(Dataset entries)
━━━━━━━━

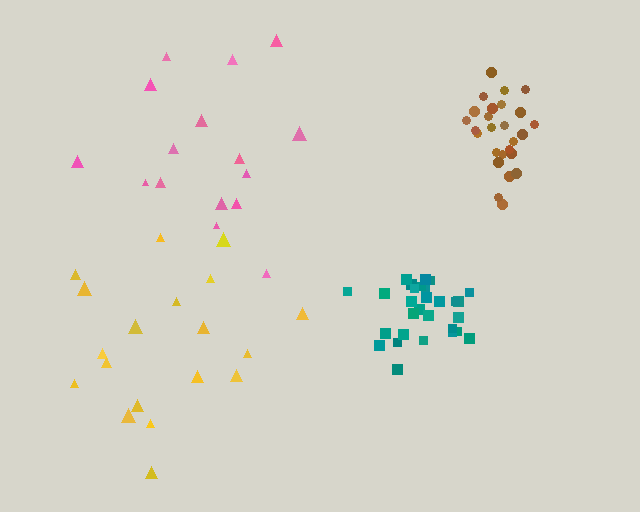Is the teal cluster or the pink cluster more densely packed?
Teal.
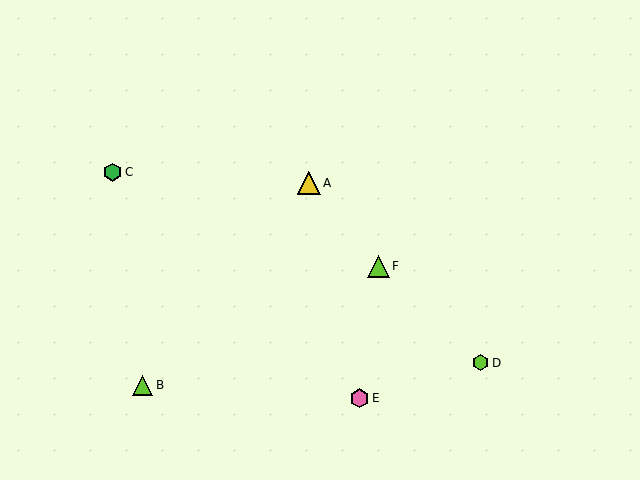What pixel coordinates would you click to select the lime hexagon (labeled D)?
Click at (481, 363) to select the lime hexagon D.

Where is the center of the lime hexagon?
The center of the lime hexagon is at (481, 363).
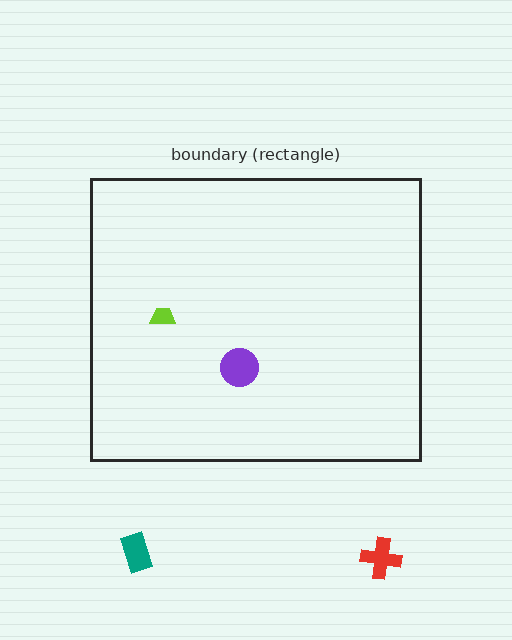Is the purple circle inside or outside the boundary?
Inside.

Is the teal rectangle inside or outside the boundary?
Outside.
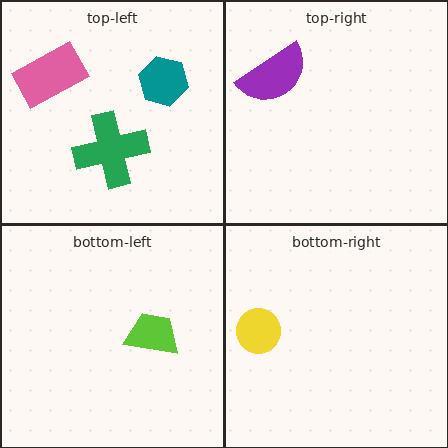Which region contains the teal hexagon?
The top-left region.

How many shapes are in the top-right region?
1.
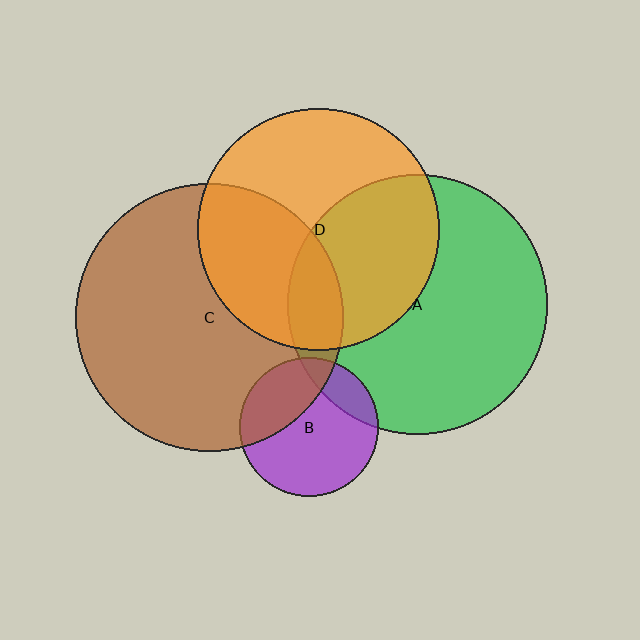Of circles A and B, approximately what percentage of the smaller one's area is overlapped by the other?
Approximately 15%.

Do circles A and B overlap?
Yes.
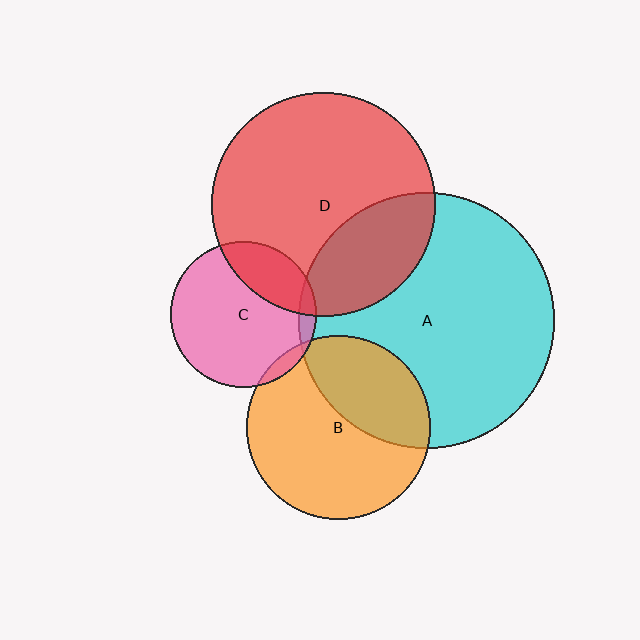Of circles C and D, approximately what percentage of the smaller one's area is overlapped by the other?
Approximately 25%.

━━━━━━━━

**YOUR INSTRUCTIONS**
Repeat each entry above word for word, leaving every picture out.

**RESPONSE TO THIS TASK**
Is the teal cluster or the pink cluster more densely packed?
Teal.
What pixel coordinates would you click to select the lime hexagon (labeled D)?
Click at (481, 363) to select the lime hexagon D.

Where is the center of the lime hexagon?
The center of the lime hexagon is at (481, 363).
Is the purple circle inside or outside the boundary?
Inside.

Is the teal rectangle inside or outside the boundary?
Outside.
Which region contains the teal hexagon?
The top-left region.

How many shapes are in the top-right region?
1.
Of circles A and B, approximately what percentage of the smaller one's area is overlapped by the other?
Approximately 15%.

Do circles A and B overlap?
Yes.
Of circles C and D, approximately what percentage of the smaller one's area is overlapped by the other?
Approximately 25%.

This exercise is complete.